# GIVEN PROBLEM
Give again only the lines beginning with the one that contains "What is the approximate midpoint between points C" and ending with the one that contains "[3 frames are shown]"; include both of those lines.

# GIVEN RECORDS
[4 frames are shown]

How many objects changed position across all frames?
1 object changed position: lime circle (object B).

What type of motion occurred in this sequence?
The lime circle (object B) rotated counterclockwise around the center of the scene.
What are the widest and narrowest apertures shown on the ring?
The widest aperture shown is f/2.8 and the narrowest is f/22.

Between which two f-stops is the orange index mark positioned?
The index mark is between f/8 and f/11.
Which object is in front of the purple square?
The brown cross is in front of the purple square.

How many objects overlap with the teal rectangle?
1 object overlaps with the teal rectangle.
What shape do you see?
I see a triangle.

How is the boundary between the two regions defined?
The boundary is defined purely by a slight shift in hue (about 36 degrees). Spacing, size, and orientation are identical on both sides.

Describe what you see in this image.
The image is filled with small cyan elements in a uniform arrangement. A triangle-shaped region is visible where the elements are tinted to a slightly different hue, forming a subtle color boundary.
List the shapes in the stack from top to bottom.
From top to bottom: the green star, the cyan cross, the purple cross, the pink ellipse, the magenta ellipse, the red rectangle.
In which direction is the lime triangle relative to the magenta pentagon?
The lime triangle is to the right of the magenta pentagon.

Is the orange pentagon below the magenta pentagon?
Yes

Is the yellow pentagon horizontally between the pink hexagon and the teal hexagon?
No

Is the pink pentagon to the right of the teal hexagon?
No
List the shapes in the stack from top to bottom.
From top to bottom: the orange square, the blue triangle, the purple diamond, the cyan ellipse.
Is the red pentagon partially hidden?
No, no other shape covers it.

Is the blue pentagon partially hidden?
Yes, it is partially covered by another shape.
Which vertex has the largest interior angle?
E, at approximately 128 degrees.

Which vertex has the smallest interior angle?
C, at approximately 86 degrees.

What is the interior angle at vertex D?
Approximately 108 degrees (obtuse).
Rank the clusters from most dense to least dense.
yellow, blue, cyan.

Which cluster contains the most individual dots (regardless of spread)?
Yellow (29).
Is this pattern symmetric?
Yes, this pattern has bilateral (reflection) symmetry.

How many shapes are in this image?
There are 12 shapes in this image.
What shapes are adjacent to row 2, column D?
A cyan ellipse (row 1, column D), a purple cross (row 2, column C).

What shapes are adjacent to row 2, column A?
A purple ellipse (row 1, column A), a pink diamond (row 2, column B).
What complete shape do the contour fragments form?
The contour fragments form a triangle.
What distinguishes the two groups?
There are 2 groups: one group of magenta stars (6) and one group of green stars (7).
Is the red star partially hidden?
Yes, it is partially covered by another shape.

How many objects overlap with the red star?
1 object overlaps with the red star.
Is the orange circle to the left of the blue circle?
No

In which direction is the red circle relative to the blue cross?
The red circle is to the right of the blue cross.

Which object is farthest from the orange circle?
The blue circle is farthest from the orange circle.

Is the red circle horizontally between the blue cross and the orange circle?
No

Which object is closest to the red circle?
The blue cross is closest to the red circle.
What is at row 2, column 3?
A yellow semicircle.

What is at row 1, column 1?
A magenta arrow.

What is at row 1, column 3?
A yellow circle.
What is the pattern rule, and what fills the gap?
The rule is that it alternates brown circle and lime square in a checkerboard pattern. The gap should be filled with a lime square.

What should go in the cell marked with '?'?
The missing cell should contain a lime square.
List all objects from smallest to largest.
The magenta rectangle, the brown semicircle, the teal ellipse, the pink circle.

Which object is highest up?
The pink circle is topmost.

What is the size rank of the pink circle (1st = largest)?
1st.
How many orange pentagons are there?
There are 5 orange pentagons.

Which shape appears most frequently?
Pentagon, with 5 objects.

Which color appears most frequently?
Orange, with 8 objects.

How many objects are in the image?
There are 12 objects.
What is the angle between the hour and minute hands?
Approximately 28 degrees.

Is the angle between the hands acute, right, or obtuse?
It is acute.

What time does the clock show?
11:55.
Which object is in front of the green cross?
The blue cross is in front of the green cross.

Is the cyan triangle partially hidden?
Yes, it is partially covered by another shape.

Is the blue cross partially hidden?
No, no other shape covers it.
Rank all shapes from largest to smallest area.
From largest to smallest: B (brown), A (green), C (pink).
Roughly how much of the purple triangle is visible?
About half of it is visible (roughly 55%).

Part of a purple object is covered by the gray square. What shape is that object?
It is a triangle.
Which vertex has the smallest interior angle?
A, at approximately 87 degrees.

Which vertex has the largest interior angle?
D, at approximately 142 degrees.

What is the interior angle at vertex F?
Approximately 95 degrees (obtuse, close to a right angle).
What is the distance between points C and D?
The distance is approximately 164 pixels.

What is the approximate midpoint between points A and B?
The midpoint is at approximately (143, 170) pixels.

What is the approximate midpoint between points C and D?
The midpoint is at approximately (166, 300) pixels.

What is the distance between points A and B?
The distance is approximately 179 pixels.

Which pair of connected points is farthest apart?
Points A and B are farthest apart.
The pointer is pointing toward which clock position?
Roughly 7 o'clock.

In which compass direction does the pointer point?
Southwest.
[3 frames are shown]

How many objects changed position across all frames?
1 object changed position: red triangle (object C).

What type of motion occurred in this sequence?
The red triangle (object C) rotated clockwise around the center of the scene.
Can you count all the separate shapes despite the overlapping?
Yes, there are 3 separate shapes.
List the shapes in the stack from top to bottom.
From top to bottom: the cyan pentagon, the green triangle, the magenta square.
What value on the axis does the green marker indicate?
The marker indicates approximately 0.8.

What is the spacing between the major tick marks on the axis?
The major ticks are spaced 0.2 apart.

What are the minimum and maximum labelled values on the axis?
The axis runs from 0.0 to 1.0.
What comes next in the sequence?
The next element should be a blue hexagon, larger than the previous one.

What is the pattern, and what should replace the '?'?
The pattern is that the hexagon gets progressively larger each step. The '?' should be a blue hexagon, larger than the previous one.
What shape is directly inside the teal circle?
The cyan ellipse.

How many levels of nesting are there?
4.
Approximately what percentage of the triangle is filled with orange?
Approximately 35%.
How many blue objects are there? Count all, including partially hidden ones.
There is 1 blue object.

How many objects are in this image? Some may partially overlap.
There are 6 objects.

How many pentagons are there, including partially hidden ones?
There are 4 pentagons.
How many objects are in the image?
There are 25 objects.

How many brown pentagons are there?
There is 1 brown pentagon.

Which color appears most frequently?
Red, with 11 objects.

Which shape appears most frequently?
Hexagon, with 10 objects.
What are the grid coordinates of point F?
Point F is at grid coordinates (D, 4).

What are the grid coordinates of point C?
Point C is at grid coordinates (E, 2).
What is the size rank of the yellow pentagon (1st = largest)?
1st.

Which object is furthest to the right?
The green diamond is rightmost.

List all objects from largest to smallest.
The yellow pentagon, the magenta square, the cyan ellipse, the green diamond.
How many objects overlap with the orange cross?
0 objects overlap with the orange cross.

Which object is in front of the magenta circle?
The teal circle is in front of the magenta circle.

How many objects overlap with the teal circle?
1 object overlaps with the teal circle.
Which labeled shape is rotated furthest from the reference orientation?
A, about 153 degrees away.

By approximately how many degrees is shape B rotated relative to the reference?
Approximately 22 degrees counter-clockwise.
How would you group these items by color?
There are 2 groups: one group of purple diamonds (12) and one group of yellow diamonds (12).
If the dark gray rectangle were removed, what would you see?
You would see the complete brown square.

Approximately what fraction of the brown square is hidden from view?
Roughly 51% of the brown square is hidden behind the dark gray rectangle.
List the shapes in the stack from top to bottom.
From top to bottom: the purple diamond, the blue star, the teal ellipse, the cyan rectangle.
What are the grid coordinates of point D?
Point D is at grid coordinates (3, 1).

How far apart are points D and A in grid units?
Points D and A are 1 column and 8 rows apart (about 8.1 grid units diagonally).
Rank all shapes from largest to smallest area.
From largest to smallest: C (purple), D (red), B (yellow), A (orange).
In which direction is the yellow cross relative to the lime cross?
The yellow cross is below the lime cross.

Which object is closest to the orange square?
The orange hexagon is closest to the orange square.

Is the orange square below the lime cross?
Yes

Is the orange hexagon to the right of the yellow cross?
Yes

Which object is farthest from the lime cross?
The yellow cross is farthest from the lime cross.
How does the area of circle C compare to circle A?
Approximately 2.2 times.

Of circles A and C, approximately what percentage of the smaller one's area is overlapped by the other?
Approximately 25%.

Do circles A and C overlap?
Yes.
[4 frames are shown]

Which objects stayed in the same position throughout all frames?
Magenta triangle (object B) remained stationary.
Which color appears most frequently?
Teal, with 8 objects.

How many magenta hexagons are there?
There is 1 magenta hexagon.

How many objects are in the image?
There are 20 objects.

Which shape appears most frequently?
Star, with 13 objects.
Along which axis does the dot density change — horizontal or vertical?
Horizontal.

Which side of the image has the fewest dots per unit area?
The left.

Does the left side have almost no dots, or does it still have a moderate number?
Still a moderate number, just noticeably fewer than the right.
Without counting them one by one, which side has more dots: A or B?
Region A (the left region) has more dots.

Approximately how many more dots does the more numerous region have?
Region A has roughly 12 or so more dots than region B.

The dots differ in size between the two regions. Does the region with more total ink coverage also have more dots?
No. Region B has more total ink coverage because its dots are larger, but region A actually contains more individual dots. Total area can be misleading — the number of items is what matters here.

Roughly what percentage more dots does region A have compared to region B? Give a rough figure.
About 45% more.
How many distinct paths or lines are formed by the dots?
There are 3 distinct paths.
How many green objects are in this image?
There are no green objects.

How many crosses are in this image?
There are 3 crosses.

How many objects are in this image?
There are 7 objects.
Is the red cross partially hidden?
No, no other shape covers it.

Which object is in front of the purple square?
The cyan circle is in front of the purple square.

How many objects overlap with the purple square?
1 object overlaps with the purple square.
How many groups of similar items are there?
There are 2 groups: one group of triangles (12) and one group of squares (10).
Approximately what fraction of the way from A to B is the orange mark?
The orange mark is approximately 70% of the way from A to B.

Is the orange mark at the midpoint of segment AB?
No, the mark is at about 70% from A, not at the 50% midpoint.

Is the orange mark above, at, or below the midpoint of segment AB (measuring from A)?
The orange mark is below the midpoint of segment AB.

# RESPONSE TO THE EXERCISE
What is the approximate midpoint between points C and D?
The midpoint is at approximately (166, 300) pixels.

What is the distance between points A and B?
The distance is approximately 179 pixels.

Which pair of connected points is farthest apart?
Points A and B are farthest apart.
The pointer is pointing toward which clock position?
Roughly 7 o'clock.

In which compass direction does the pointer point?
Southwest.
[3 frames are shown]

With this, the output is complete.